§ Exercise aim
From the line that holds "How many green" down to the last line of the listing below, reproduce each line exactly and nothing more, omitting pictures.

--- Entries ---

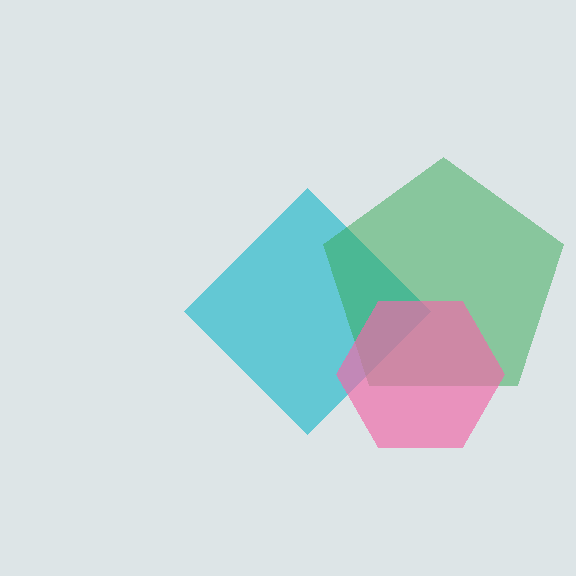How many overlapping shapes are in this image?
There are 3 overlapping shapes in the image.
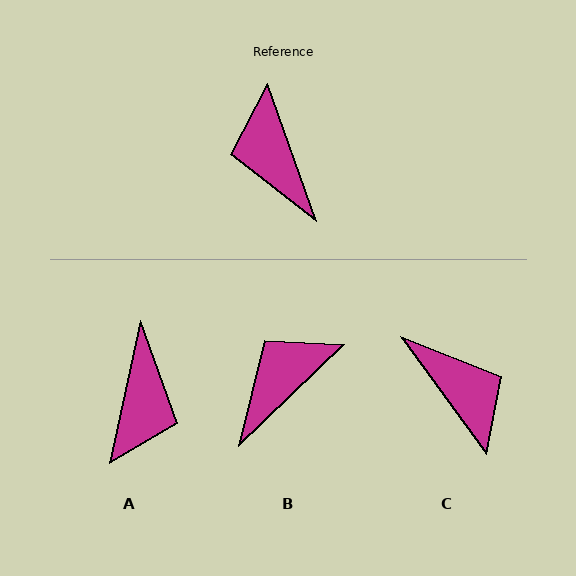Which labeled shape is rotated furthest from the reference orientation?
C, about 164 degrees away.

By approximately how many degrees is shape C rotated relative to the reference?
Approximately 164 degrees clockwise.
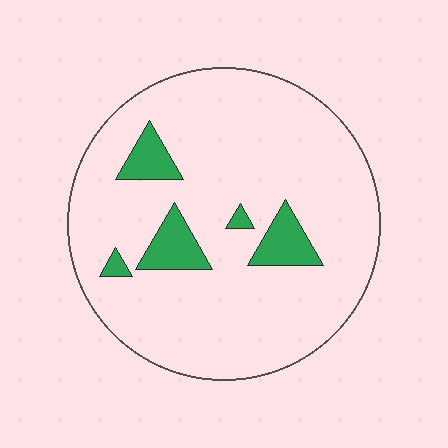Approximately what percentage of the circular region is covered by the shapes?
Approximately 10%.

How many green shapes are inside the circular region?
5.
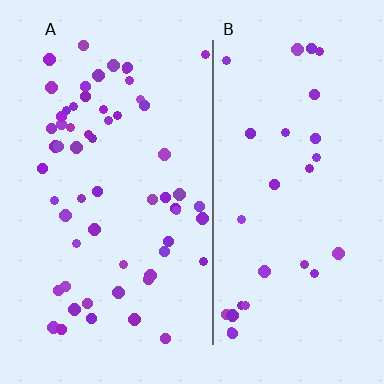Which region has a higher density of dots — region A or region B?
A (the left).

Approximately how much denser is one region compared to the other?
Approximately 2.0× — region A over region B.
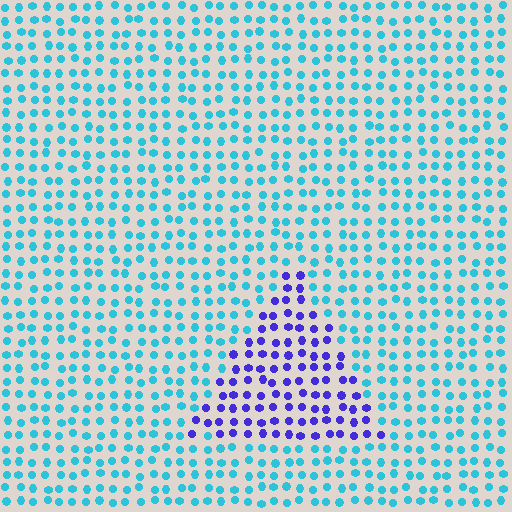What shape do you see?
I see a triangle.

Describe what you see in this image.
The image is filled with small cyan elements in a uniform arrangement. A triangle-shaped region is visible where the elements are tinted to a slightly different hue, forming a subtle color boundary.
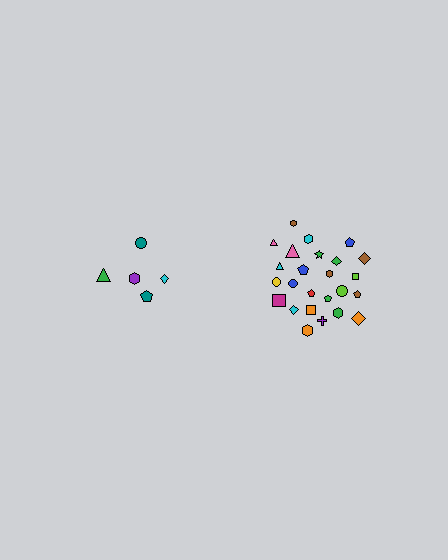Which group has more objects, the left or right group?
The right group.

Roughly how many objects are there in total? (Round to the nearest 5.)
Roughly 30 objects in total.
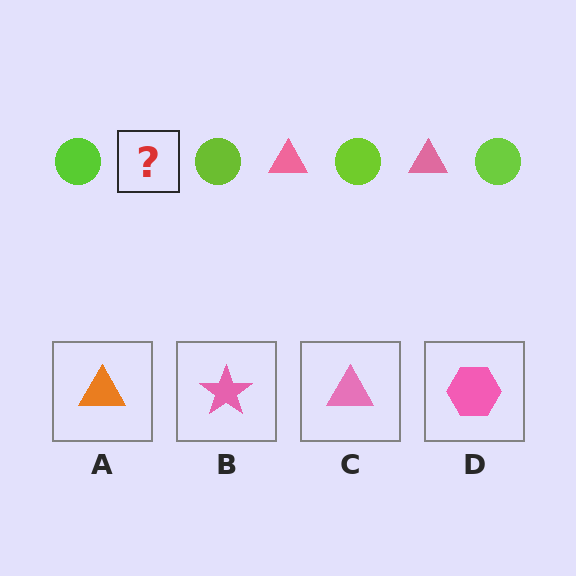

---

§ Exercise answer
How many green shapes are inside the circular region?
5.
Which region has a higher density of dots — region A or region B?
A (the left).

Approximately how much denser is one region compared to the other?
Approximately 2.0× — region A over region B.
What shape do you see?
I see a triangle.

Describe what you see in this image.
The image is filled with small cyan elements in a uniform arrangement. A triangle-shaped region is visible where the elements are tinted to a slightly different hue, forming a subtle color boundary.
Which group has more objects, the left or right group?
The right group.

Roughly how many objects are there in total? (Round to the nearest 5.)
Roughly 30 objects in total.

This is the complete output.